# Exercise directions
In the records below, find the line containing "The short line". Output it and every line after it to the end, unchanged, with no pictures.
___ Available records ___
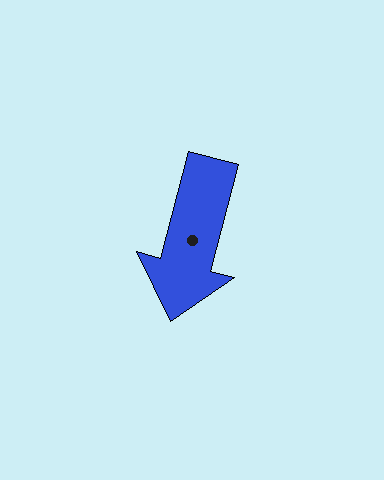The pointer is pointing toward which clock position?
Roughly 6 o'clock.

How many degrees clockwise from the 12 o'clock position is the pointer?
Approximately 195 degrees.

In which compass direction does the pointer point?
South.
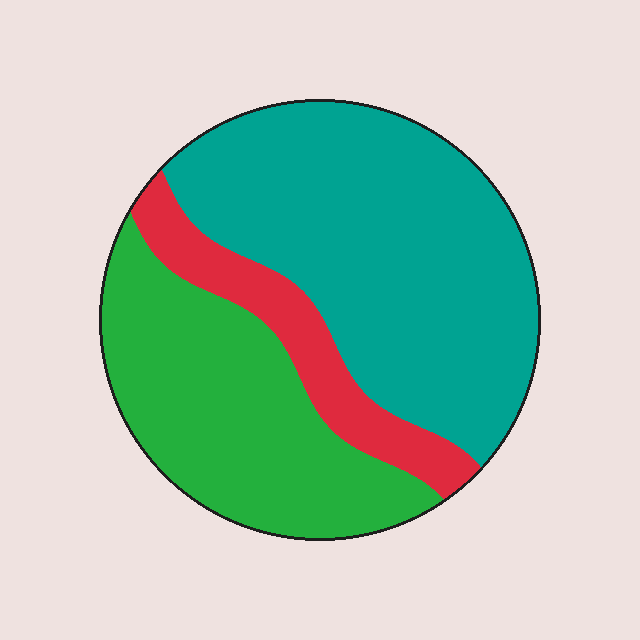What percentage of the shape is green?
Green takes up between a quarter and a half of the shape.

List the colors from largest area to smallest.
From largest to smallest: teal, green, red.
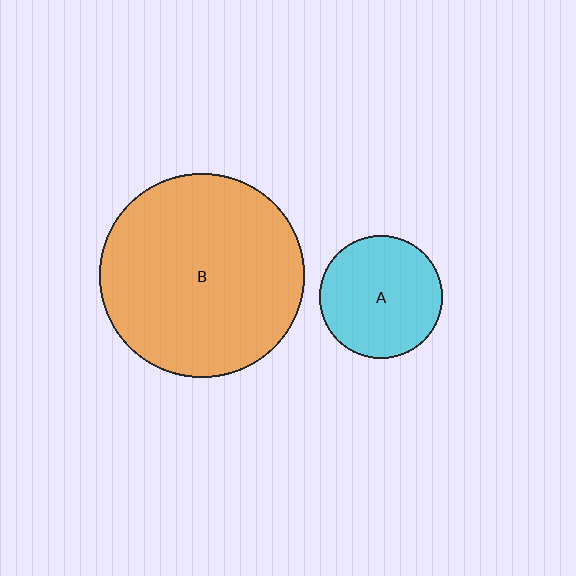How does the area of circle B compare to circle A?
Approximately 2.8 times.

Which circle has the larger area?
Circle B (orange).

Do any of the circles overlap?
No, none of the circles overlap.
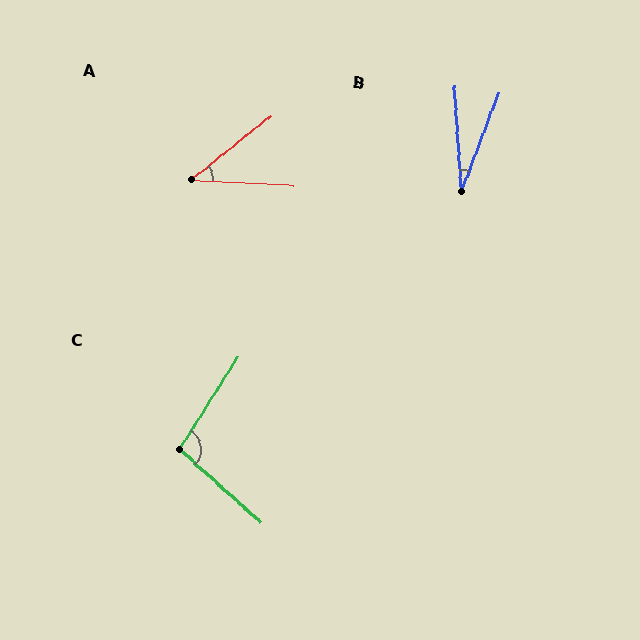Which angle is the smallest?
B, at approximately 25 degrees.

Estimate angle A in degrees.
Approximately 42 degrees.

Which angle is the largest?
C, at approximately 100 degrees.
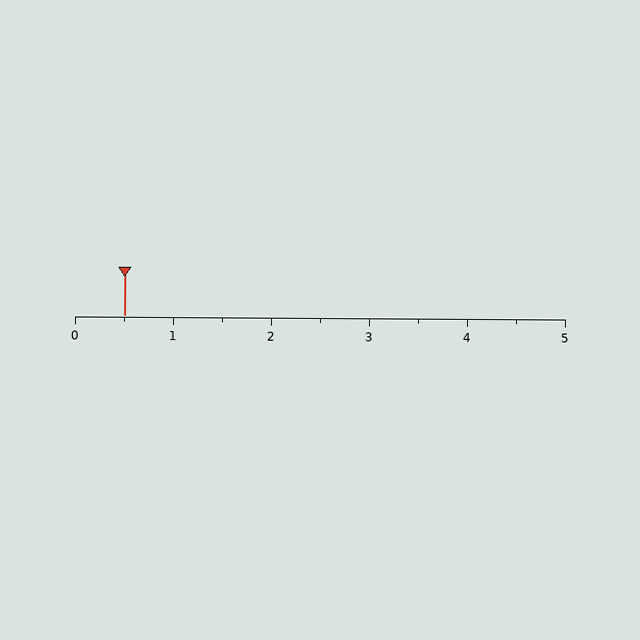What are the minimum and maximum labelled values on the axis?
The axis runs from 0 to 5.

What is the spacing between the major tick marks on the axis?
The major ticks are spaced 1 apart.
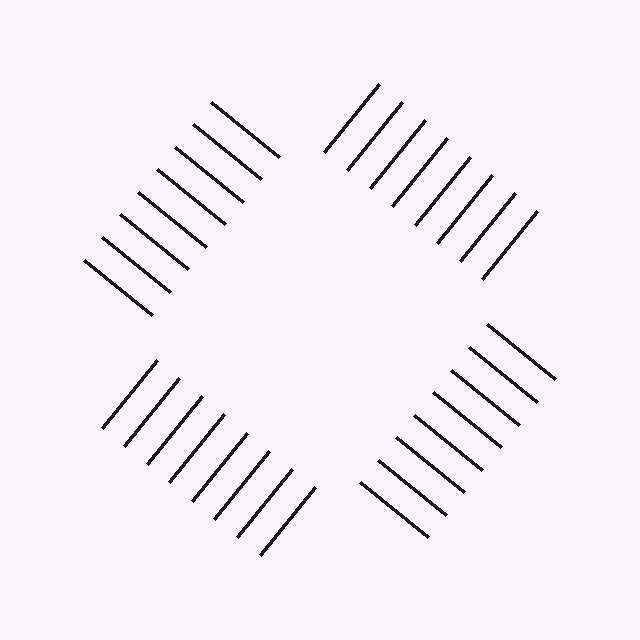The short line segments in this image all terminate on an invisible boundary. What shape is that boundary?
An illusory square — the line segments terminate on its edges but no continuous stroke is drawn.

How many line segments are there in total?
32 — 8 along each of the 4 edges.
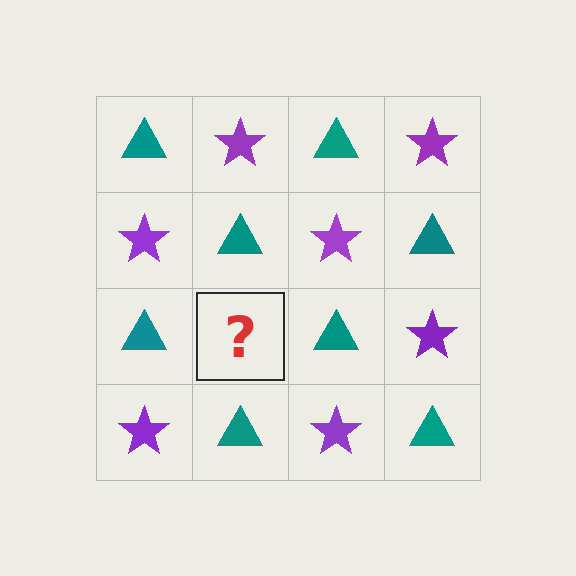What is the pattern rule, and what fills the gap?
The rule is that it alternates teal triangle and purple star in a checkerboard pattern. The gap should be filled with a purple star.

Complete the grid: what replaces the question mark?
The question mark should be replaced with a purple star.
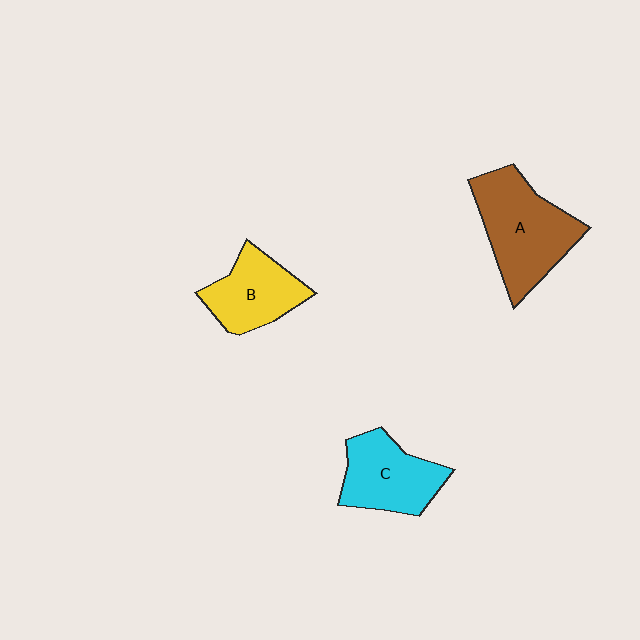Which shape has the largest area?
___
# Expected answer
The short line segments in this image all terminate on an invisible boundary. What shape is that boundary?
An illusory square — the line segments terminate on its edges but no continuous stroke is drawn.

How many line segments are there in total?
32 — 8 along each of the 4 edges.
What is the pattern rule, and what fills the gap?
The rule is that it alternates teal triangle and purple star in a checkerboard pattern. The gap should be filled with a purple star.

Complete the grid: what replaces the question mark?
The question mark should be replaced with a purple star.
Which shape has the largest area?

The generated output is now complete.